## WHAT NEEDS TO BE DONE:
Locate the line that contains "[Two images are shown]" in the entries below. Retype it and all following lines through the final one, character for character.

[Records contained in a dataset]
────

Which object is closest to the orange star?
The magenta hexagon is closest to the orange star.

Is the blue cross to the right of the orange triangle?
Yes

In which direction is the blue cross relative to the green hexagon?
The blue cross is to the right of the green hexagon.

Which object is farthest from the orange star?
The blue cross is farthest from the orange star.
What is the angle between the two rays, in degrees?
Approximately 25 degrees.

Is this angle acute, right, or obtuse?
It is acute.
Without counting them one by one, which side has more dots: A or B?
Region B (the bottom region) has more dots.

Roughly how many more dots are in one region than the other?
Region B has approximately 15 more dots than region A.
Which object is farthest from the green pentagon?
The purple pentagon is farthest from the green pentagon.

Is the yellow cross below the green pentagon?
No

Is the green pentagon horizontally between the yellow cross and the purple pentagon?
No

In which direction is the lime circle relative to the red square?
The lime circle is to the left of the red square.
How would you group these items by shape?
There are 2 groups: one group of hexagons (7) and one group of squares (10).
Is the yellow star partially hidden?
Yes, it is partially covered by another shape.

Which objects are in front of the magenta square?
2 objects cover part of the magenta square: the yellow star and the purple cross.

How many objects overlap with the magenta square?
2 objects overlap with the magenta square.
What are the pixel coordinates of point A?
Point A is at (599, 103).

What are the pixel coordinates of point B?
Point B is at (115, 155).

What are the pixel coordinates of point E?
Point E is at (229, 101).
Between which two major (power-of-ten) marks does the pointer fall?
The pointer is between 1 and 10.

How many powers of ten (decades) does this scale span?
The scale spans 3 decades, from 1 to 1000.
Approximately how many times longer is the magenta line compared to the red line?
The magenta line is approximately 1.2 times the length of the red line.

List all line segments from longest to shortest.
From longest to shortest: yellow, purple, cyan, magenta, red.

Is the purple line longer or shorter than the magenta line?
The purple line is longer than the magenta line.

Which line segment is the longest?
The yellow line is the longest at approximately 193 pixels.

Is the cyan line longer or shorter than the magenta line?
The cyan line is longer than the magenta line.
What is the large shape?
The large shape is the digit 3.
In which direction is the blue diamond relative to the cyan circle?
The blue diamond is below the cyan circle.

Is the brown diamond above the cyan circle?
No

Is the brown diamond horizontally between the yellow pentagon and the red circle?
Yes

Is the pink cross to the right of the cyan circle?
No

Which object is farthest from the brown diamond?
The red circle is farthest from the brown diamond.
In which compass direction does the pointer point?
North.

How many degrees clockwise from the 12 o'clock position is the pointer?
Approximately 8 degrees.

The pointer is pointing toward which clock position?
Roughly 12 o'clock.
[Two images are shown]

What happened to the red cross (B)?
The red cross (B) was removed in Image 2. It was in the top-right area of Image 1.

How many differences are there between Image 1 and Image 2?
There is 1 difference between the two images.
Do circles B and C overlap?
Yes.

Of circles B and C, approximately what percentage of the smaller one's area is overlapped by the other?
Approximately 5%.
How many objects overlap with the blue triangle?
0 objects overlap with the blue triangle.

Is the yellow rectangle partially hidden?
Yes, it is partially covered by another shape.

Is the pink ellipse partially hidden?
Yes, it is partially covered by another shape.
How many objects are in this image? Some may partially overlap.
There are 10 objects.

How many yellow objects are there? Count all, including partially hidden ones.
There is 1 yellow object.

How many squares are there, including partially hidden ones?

────

## ANSWER TO THIS EXERCISE:
[Two images are shown]

What happened to the red cross (B)?
The red cross (B) was removed in Image 2. It was in the top-right area of Image 1.

How many differences are there between Image 1 and Image 2?
There is 1 difference between the two images.
Do circles B and C overlap?
Yes.

Of circles B and C, approximately what percentage of the smaller one's area is overlapped by the other?
Approximately 5%.
How many objects overlap with the blue triangle?
0 objects overlap with the blue triangle.

Is the yellow rectangle partially hidden?
Yes, it is partially covered by another shape.

Is the pink ellipse partially hidden?
Yes, it is partially covered by another shape.
How many objects are in this image? Some may partially overlap.
There are 10 objects.

How many yellow objects are there? Count all, including partially hidden ones.
There is 1 yellow object.

How many squares are there, including partially hidden ones?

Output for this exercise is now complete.